◆ Goal
Leave out the pictures and restate the rest of the data exactly.

◆ Task input
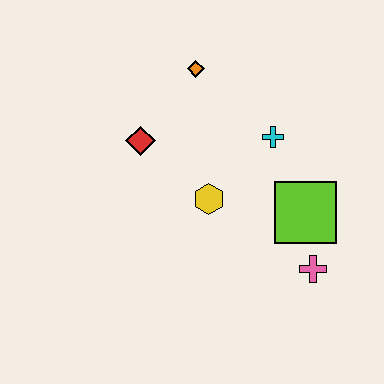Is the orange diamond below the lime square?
No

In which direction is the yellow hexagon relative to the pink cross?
The yellow hexagon is to the left of the pink cross.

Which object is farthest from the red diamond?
The pink cross is farthest from the red diamond.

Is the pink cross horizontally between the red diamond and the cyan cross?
No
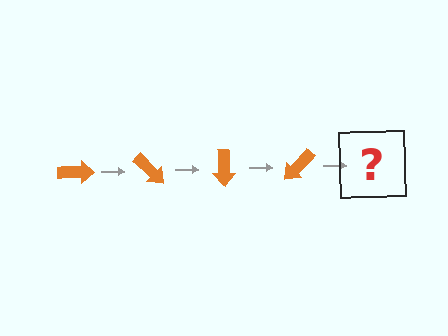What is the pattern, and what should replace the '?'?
The pattern is that the arrow rotates 45 degrees clockwise each step. The '?' should be an orange arrow rotated 180 degrees clockwise.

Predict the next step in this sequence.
The next step is an orange arrow rotated 180 degrees clockwise.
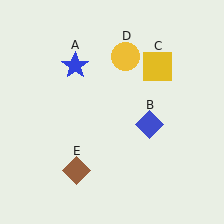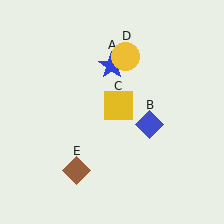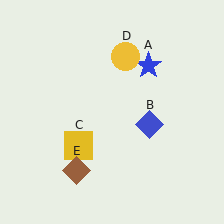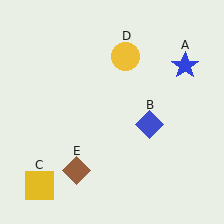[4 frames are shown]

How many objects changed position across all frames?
2 objects changed position: blue star (object A), yellow square (object C).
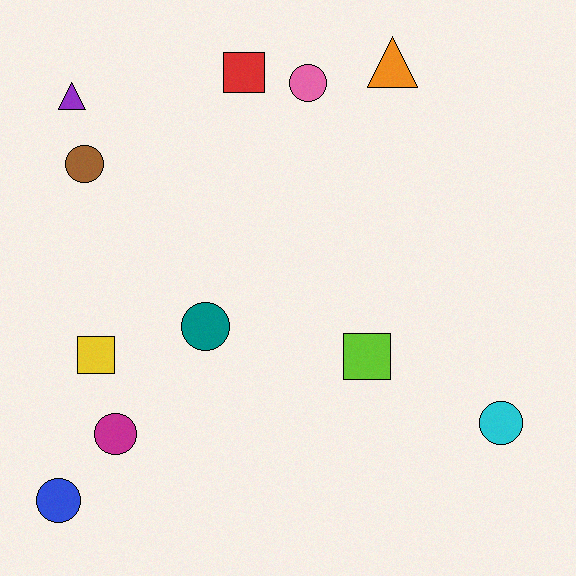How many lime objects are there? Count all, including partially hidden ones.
There is 1 lime object.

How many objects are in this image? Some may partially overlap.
There are 11 objects.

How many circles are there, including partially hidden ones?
There are 6 circles.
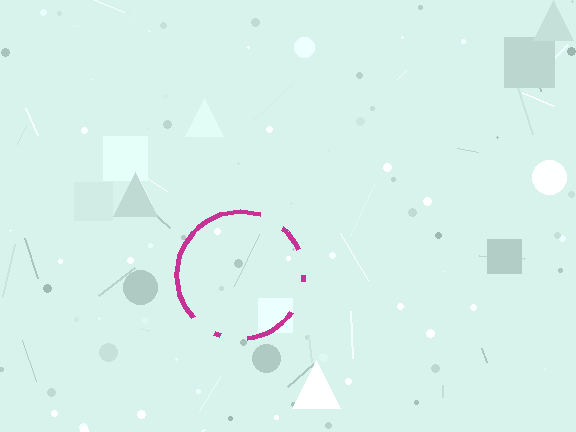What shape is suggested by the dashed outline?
The dashed outline suggests a circle.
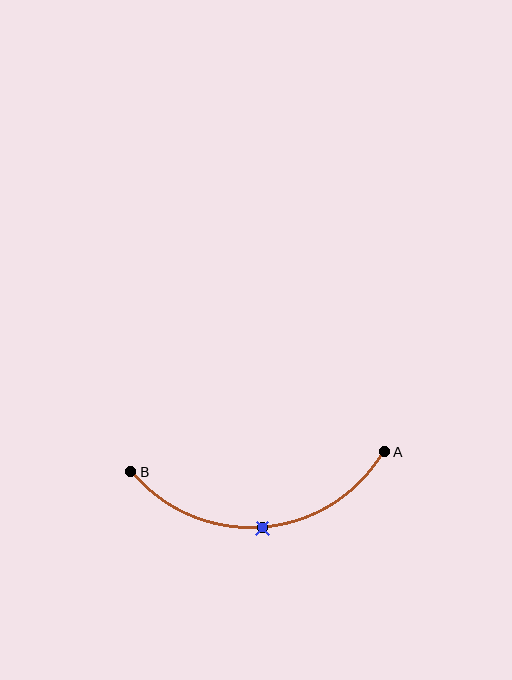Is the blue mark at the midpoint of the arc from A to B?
Yes. The blue mark lies on the arc at equal arc-length from both A and B — it is the arc midpoint.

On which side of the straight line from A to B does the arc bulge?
The arc bulges below the straight line connecting A and B.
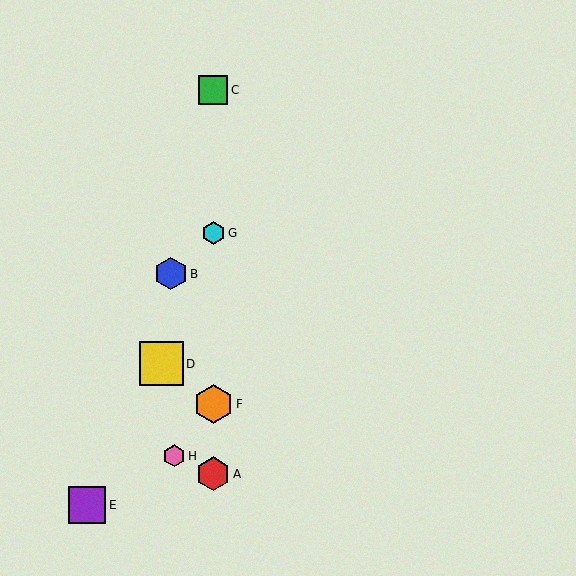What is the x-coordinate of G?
Object G is at x≈213.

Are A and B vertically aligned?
No, A is at x≈213 and B is at x≈171.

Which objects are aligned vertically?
Objects A, C, F, G are aligned vertically.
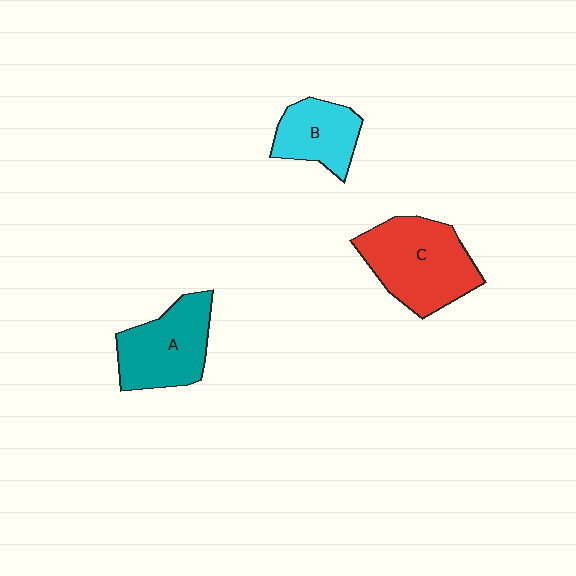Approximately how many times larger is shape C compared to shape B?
Approximately 1.7 times.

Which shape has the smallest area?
Shape B (cyan).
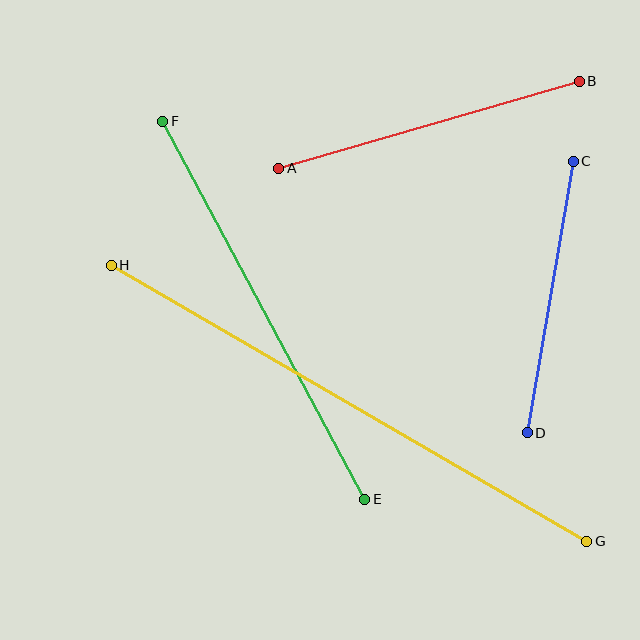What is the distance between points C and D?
The distance is approximately 275 pixels.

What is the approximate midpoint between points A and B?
The midpoint is at approximately (429, 125) pixels.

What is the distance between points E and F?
The distance is approximately 428 pixels.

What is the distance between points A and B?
The distance is approximately 313 pixels.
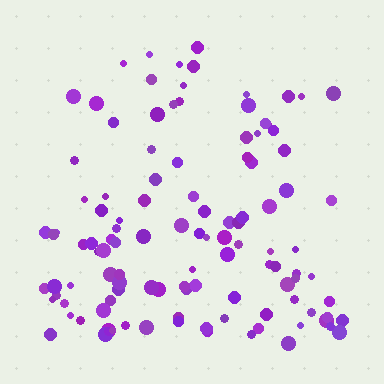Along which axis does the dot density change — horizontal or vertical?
Vertical.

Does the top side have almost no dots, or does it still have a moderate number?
Still a moderate number, just noticeably fewer than the bottom.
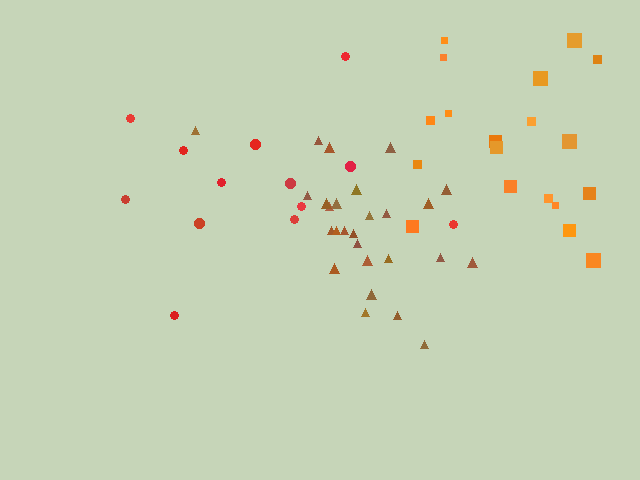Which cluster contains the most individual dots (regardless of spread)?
Brown (27).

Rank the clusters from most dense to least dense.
brown, orange, red.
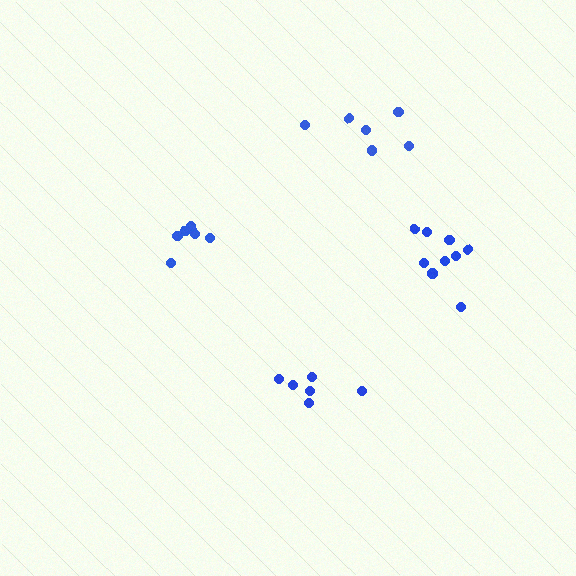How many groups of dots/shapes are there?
There are 4 groups.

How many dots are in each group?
Group 1: 6 dots, Group 2: 6 dots, Group 3: 6 dots, Group 4: 9 dots (27 total).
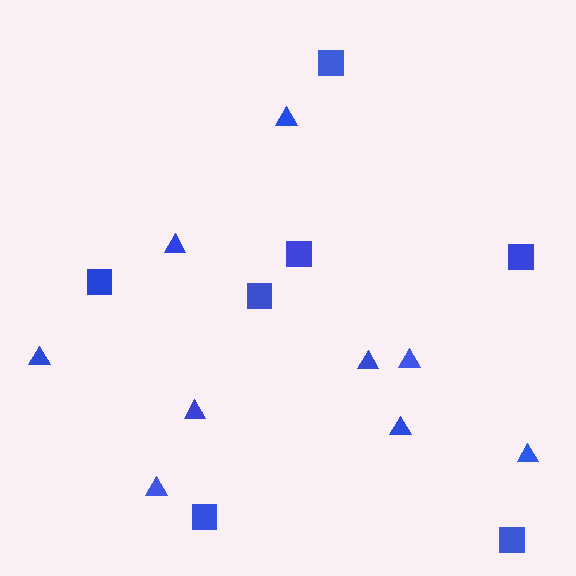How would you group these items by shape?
There are 2 groups: one group of squares (7) and one group of triangles (9).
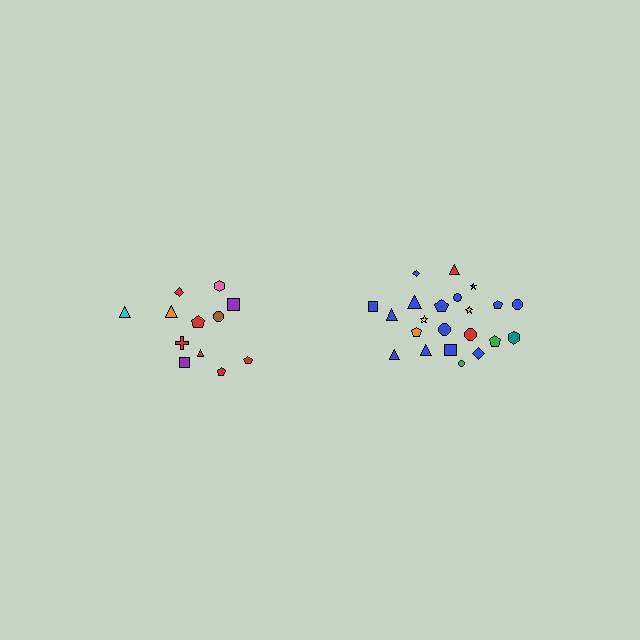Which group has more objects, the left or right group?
The right group.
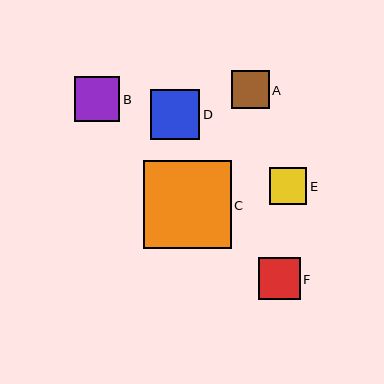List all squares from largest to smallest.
From largest to smallest: C, D, B, F, A, E.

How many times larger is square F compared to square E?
Square F is approximately 1.1 times the size of square E.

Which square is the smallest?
Square E is the smallest with a size of approximately 37 pixels.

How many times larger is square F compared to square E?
Square F is approximately 1.1 times the size of square E.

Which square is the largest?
Square C is the largest with a size of approximately 88 pixels.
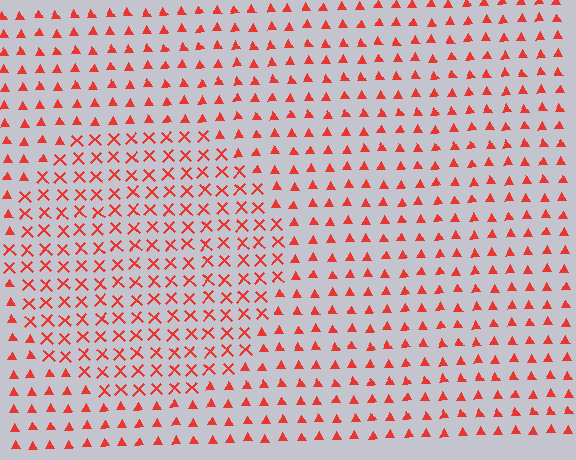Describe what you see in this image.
The image is filled with small red elements arranged in a uniform grid. A circle-shaped region contains X marks, while the surrounding area contains triangles. The boundary is defined purely by the change in element shape.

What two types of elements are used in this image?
The image uses X marks inside the circle region and triangles outside it.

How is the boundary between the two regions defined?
The boundary is defined by a change in element shape: X marks inside vs. triangles outside. All elements share the same color and spacing.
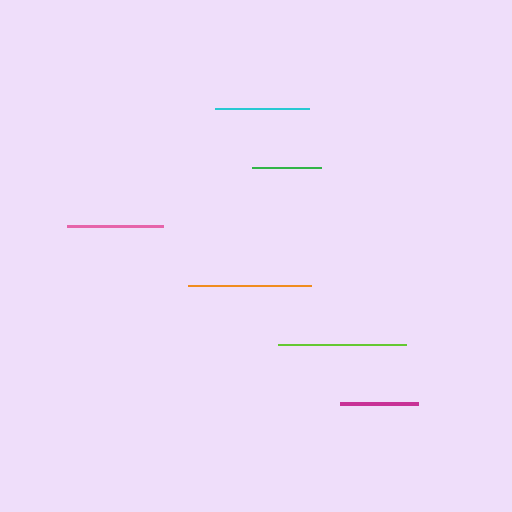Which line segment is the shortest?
The green line is the shortest at approximately 69 pixels.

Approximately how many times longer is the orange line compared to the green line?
The orange line is approximately 1.8 times the length of the green line.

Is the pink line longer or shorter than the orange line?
The orange line is longer than the pink line.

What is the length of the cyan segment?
The cyan segment is approximately 94 pixels long.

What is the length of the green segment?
The green segment is approximately 69 pixels long.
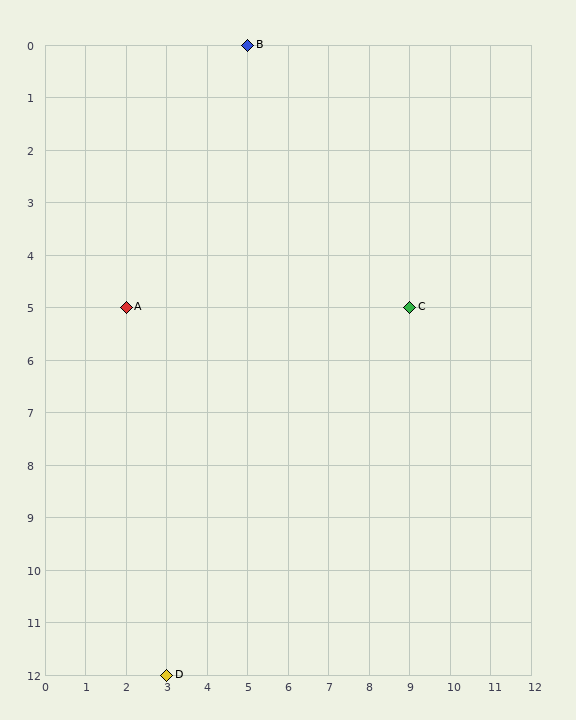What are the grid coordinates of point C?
Point C is at grid coordinates (9, 5).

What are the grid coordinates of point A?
Point A is at grid coordinates (2, 5).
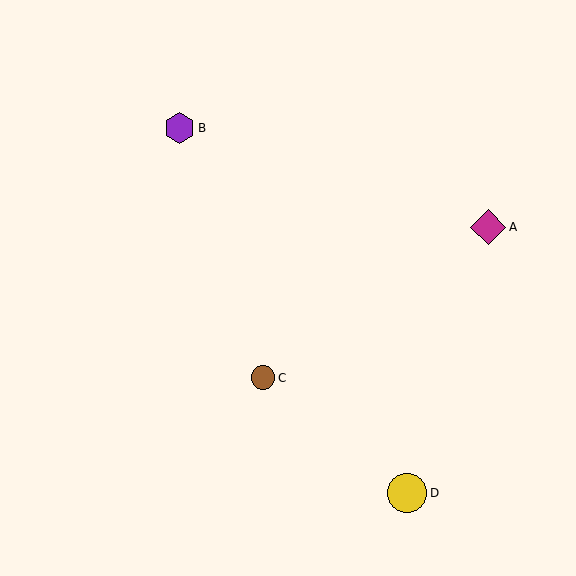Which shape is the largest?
The yellow circle (labeled D) is the largest.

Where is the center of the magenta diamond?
The center of the magenta diamond is at (488, 227).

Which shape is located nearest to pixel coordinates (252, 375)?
The brown circle (labeled C) at (263, 378) is nearest to that location.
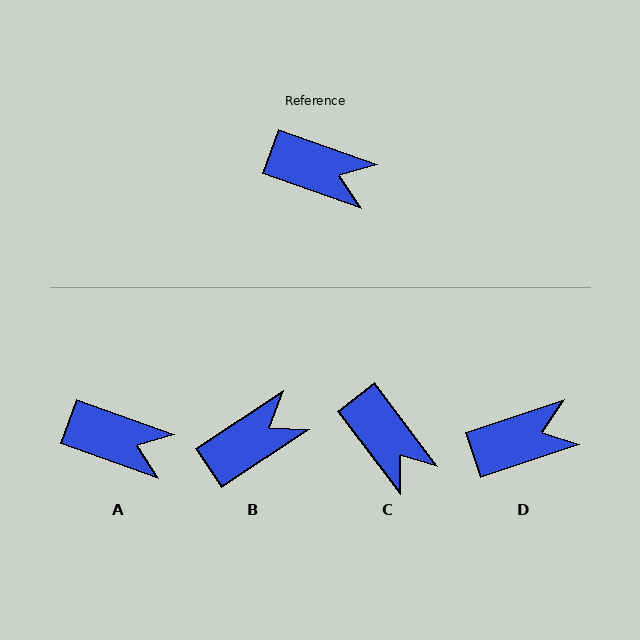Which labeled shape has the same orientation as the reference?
A.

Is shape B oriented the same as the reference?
No, it is off by about 53 degrees.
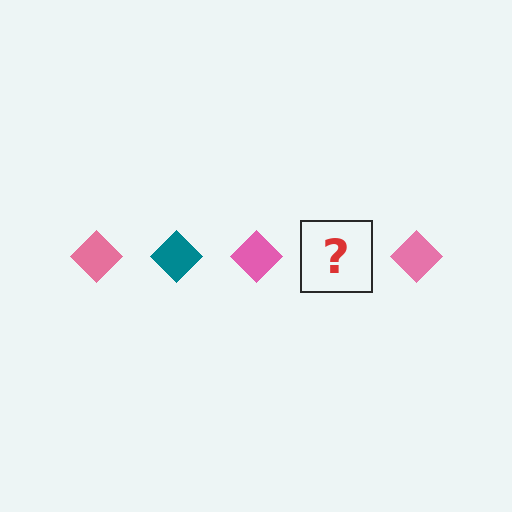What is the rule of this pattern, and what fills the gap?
The rule is that the pattern cycles through pink, teal diamonds. The gap should be filled with a teal diamond.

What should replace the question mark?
The question mark should be replaced with a teal diamond.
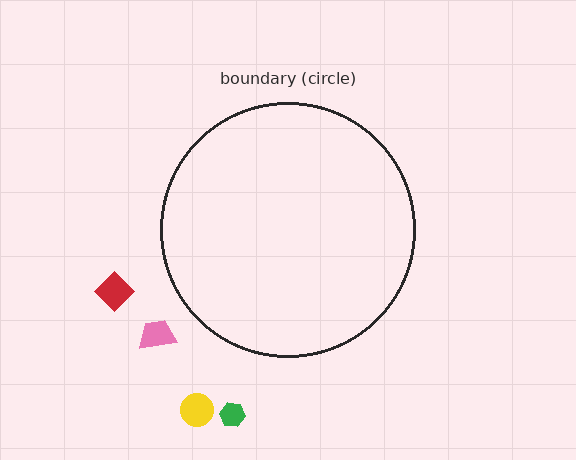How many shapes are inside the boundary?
0 inside, 4 outside.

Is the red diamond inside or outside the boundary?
Outside.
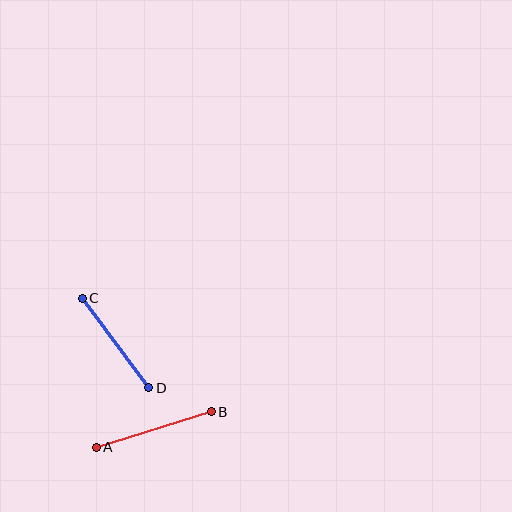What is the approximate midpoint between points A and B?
The midpoint is at approximately (154, 429) pixels.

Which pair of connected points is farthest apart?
Points A and B are farthest apart.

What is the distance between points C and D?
The distance is approximately 112 pixels.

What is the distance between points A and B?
The distance is approximately 120 pixels.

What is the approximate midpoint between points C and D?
The midpoint is at approximately (116, 343) pixels.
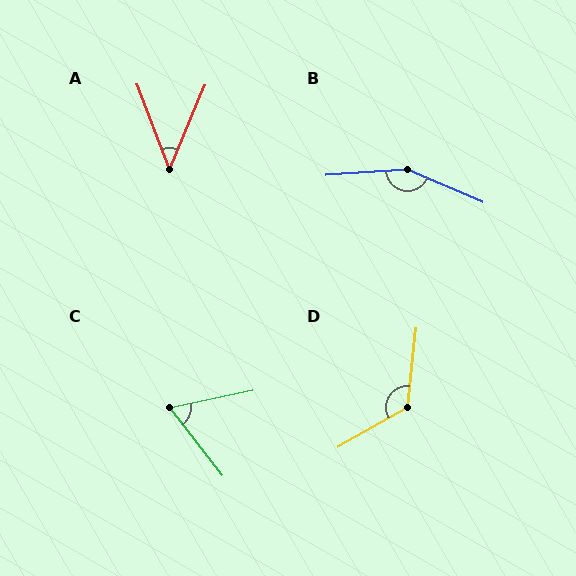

◆ The reply
Is the orange diamond below the lime square?
No

In which direction is the yellow hexagon relative to the pink cross?
The yellow hexagon is to the left of the pink cross.

Which object is farthest from the red diamond?
The pink cross is farthest from the red diamond.

Is the pink cross horizontally between the red diamond and the cyan cross?
No
What is the pattern, and what should replace the '?'?
The pattern is that the arrow rotates 45 degrees clockwise each step. The '?' should be an orange arrow rotated 180 degrees clockwise.

Predict the next step in this sequence.
The next step is an orange arrow rotated 180 degrees clockwise.
[4 frames are shown]

How many objects changed position across all frames?
2 objects changed position: blue star (object A), yellow square (object C).
How many lime objects are there? Count all, including partially hidden ones.
There is 1 lime object.

How many objects are in this image? Some may partially overlap.
There are 11 objects.

How many circles are there, including partially hidden ones?
There are 6 circles.
What shape is suggested by the dashed outline?
The dashed outline suggests a circle.
Is the blue mark at the midpoint of the arc from A to B?
Yes. The blue mark lies on the arc at equal arc-length from both A and B — it is the arc midpoint.

On which side of the straight line from A to B does the arc bulge?
The arc bulges below the straight line connecting A and B.
What is the x-coordinate of G?
Object G is at x≈213.

Are A and B vertically aligned?
No, A is at x≈213 and B is at x≈171.

Which objects are aligned vertically?
Objects A, C, F, G are aligned vertically.
Approximately how many times larger is shape C compared to shape B?
Approximately 1.7 times.

Which shape has the smallest area?
Shape B (cyan).
What is the distance between points C and D?
The distance is approximately 275 pixels.

What is the approximate midpoint between points A and B?
The midpoint is at approximately (429, 125) pixels.

What is the distance between points E and F?
The distance is approximately 428 pixels.

What is the distance between points A and B?
The distance is approximately 313 pixels.
Along which axis does the dot density change — horizontal or vertical?
Vertical.

Does the top side have almost no dots, or does it still have a moderate number?
Still a moderate number, just noticeably fewer than the bottom.
Which cluster contains the most individual dots (regardless of spread)?
Brown (27).

Rank the clusters from most dense to least dense.
brown, orange, red.
How many groups of dots/shapes are there?
There are 4 groups.

How many dots are in each group?
Group 1: 6 dots, Group 2: 6 dots, Group 3: 6 dots, Group 4: 9 dots (27 total).
How would you group these items by shape?
There are 2 groups: one group of squares (7) and one group of triangles (9).
Which group has more objects, the left or right group?
The right group.
List all squares from largest to smallest.
From largest to smallest: C, D, B, F, A, E.

How many times larger is square F compared to square E?
Square F is approximately 1.1 times the size of square E.

Which square is the smallest?
Square E is the smallest with a size of approximately 37 pixels.

How many times larger is square F compared to square E?
Square F is approximately 1.1 times the size of square E.

Which square is the largest?
Square C is the largest with a size of approximately 88 pixels.
Describe what you see in this image.
The image is filled with small red elements arranged in a uniform grid. A circle-shaped region contains X marks, while the surrounding area contains triangles. The boundary is defined purely by the change in element shape.

What two types of elements are used in this image?
The image uses X marks inside the circle region and triangles outside it.

How is the boundary between the two regions defined?
The boundary is defined by a change in element shape: X marks inside vs. triangles outside. All elements share the same color and spacing.
Which line segment is the shortest?
The green line is the shortest at approximately 69 pixels.

Approximately how many times longer is the orange line compared to the green line?
The orange line is approximately 1.8 times the length of the green line.

Is the pink line longer or shorter than the orange line?
The orange line is longer than the pink line.

What is the length of the cyan segment?
The cyan segment is approximately 94 pixels long.

What is the length of the green segment?
The green segment is approximately 69 pixels long.
What are the grid coordinates of point C?
Point C is at grid coordinates (9, 5).

What are the grid coordinates of point A?
Point A is at grid coordinates (2, 5).
Which shape is the largest?
The yellow circle (labeled D) is the largest.

Where is the center of the magenta diamond?
The center of the magenta diamond is at (488, 227).

Which shape is located nearest to pixel coordinates (252, 375)?
The brown circle (labeled C) at (263, 378) is nearest to that location.
Which labeled shape has the same orientation as the reference?
A.

Is shape B oriented the same as the reference?
No, it is off by about 53 degrees.
What is the rule of this pattern, and what fills the gap?
The rule is that the pattern cycles through pink, teal diamonds. The gap should be filled with a teal diamond.

What should replace the question mark?
The question mark should be replaced with a teal diamond.
How many shapes are inside the boundary?
0 inside, 4 outside.

Is the red diamond inside or outside the boundary?
Outside.
What is the approximate midpoint between points A and B?
The midpoint is at approximately (154, 429) pixels.

Which pair of connected points is farthest apart?
Points A and B are farthest apart.

What is the distance between points C and D?
The distance is approximately 112 pixels.

What is the distance between points A and B?
The distance is approximately 120 pixels.

What is the approximate midpoint between points C and D?
The midpoint is at approximately (116, 343) pixels.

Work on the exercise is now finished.